▶ **Task goal**
Write the records below out in full, character for character, with no pictures.

# # #

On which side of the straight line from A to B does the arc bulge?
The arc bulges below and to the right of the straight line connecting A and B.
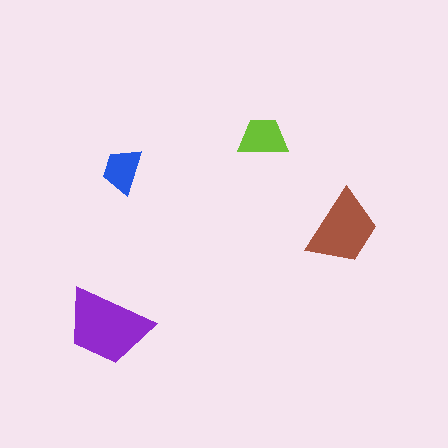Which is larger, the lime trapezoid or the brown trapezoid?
The brown one.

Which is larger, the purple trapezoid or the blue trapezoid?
The purple one.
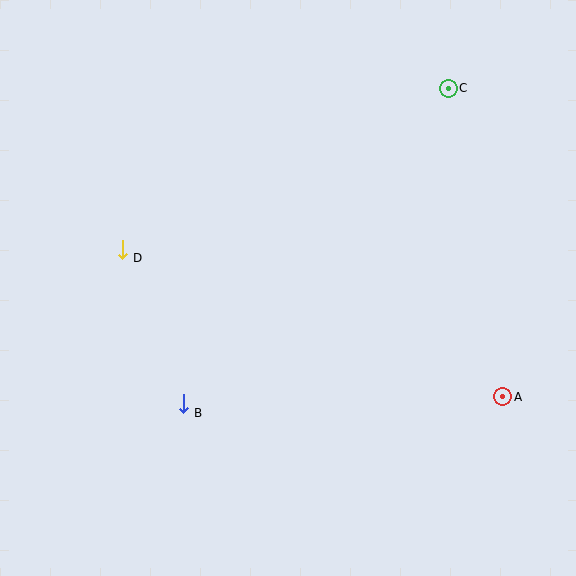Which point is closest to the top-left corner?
Point D is closest to the top-left corner.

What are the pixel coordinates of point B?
Point B is at (183, 413).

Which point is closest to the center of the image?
Point B at (183, 413) is closest to the center.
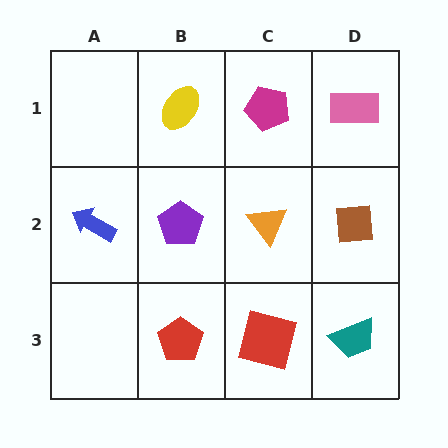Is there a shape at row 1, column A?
No, that cell is empty.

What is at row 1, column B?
A yellow ellipse.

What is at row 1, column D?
A pink rectangle.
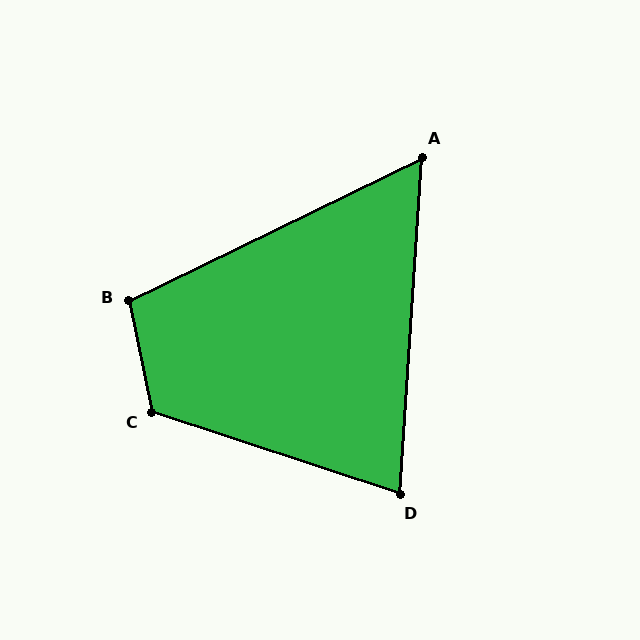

# # #

▶ **Problem solution**
On which side of the straight line from A to B does the arc bulge?
The arc bulges below and to the right of the straight line connecting A and B.
Which is larger, the lime trapezoid or the brown trapezoid?
The brown one.

Which is larger, the purple trapezoid or the blue trapezoid?
The purple one.
Which point is closest to the top-left corner?
Point D is closest to the top-left corner.

What are the pixel coordinates of point B?
Point B is at (183, 413).

Which point is closest to the center of the image?
Point B at (183, 413) is closest to the center.
Is there a shape at row 1, column A?
No, that cell is empty.

What is at row 1, column B?
A yellow ellipse.

What is at row 1, column D?
A pink rectangle.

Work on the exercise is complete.